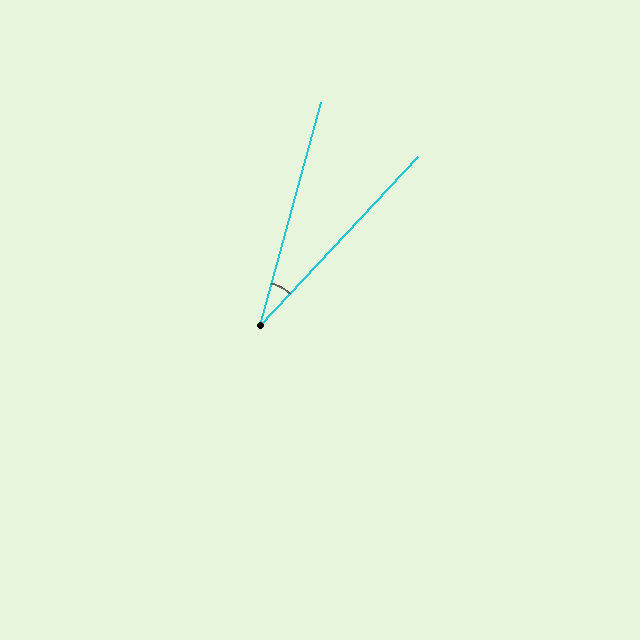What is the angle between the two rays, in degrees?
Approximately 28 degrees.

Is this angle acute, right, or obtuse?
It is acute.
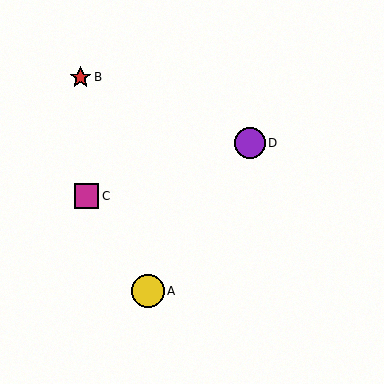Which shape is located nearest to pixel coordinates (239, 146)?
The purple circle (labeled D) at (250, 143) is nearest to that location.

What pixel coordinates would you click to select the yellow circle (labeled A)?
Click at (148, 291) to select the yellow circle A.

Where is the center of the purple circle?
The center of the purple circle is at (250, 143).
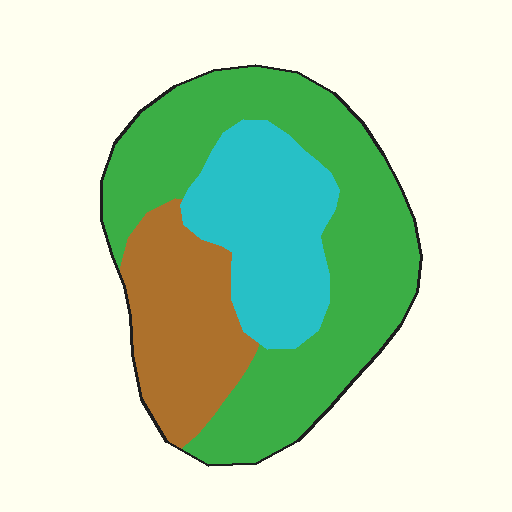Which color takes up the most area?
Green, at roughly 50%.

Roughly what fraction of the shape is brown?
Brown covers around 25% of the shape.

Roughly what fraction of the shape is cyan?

*Goal*
Without the pictures, print the whole listing exactly as given.

*Task answer*
What is the angle between the two rays, in degrees?
Approximately 28 degrees.

Is this angle acute, right, or obtuse?
It is acute.
Which shape is located nearest to pixel coordinates (239, 146)?
The purple circle (labeled D) at (250, 143) is nearest to that location.

What pixel coordinates would you click to select the yellow circle (labeled A)?
Click at (148, 291) to select the yellow circle A.

Where is the center of the purple circle?
The center of the purple circle is at (250, 143).
Which color takes up the most area?
Green, at roughly 50%.

Roughly what fraction of the shape is brown?
Brown covers around 25% of the shape.

Roughly what fraction of the shape is cyan?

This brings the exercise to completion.